Geometry question records
(begin)
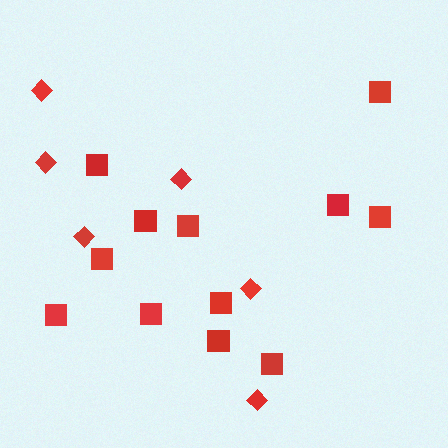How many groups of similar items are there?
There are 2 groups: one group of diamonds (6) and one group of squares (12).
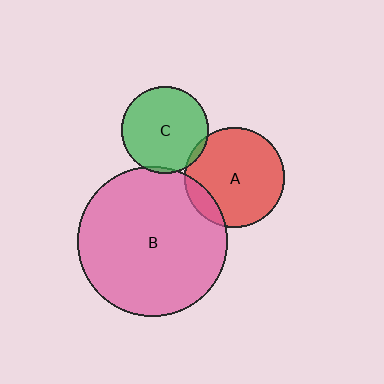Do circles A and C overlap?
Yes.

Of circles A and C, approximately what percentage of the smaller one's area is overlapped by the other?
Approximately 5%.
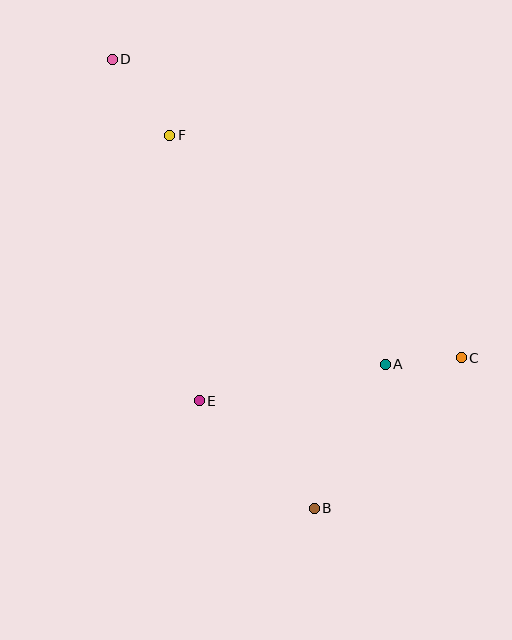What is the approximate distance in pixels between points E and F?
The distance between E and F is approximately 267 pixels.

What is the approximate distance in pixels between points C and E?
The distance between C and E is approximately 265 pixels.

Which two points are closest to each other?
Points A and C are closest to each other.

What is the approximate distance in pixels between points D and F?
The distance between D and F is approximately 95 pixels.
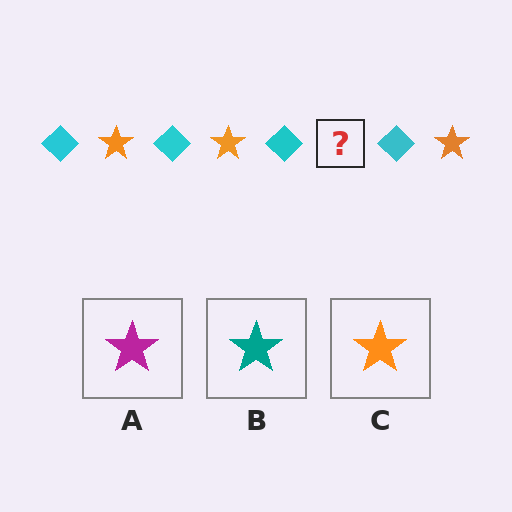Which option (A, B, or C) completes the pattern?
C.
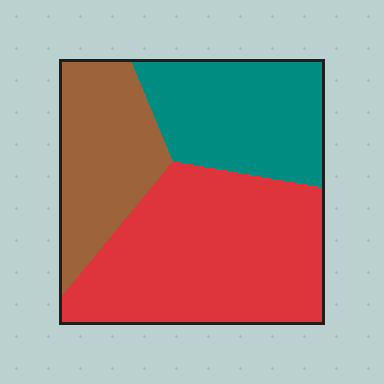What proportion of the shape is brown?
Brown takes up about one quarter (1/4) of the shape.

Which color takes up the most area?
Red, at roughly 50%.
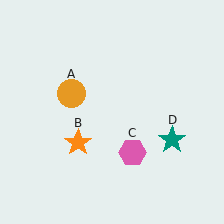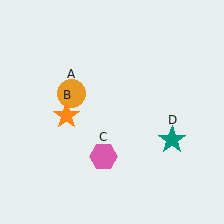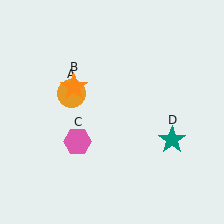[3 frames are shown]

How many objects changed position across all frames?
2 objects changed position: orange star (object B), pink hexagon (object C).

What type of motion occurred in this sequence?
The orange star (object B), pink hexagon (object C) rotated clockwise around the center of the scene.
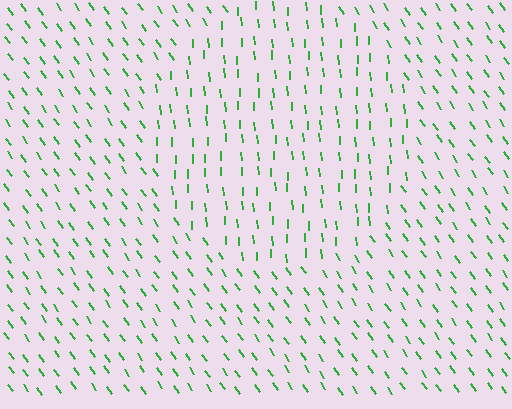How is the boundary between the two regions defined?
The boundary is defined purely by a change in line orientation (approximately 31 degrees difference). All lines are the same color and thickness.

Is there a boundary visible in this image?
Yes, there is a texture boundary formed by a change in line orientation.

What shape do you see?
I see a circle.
(end)
(begin)
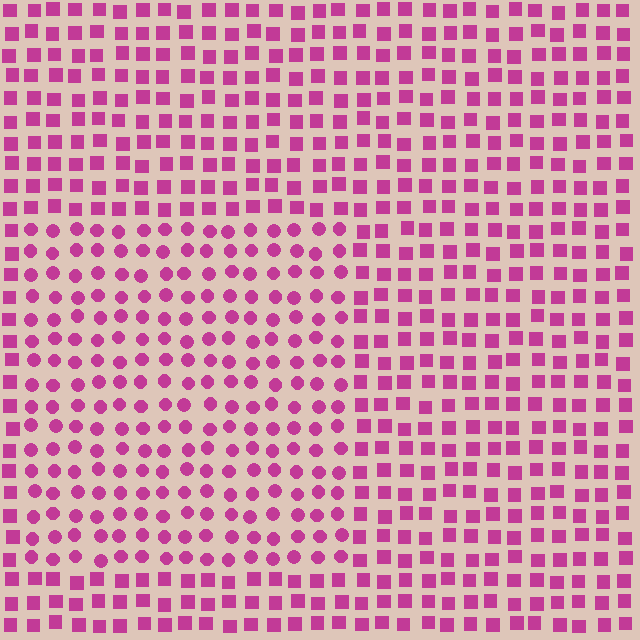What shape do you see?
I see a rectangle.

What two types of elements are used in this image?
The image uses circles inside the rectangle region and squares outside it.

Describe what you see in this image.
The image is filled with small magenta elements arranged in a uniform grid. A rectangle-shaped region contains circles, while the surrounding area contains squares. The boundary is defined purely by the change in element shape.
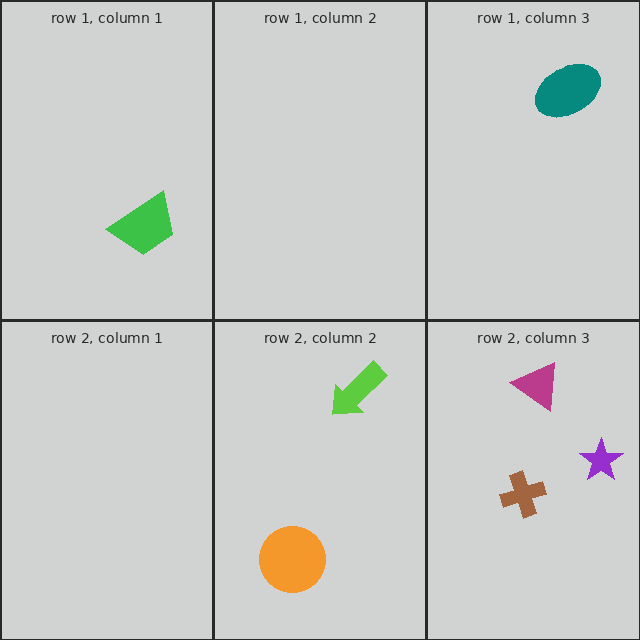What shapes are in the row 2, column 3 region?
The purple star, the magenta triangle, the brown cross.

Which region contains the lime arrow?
(end)
Repeat, word for word, the lines of the material above from the one holding "What two types" through the one holding "Which region contains the lime arrow?". Leave out pictures.

What two types of elements are used in this image?
The image uses circles inside the rectangle region and squares outside it.

Describe what you see in this image.
The image is filled with small magenta elements arranged in a uniform grid. A rectangle-shaped region contains circles, while the surrounding area contains squares. The boundary is defined purely by the change in element shape.
What shapes are in the row 2, column 3 region?
The purple star, the magenta triangle, the brown cross.

Which region contains the lime arrow?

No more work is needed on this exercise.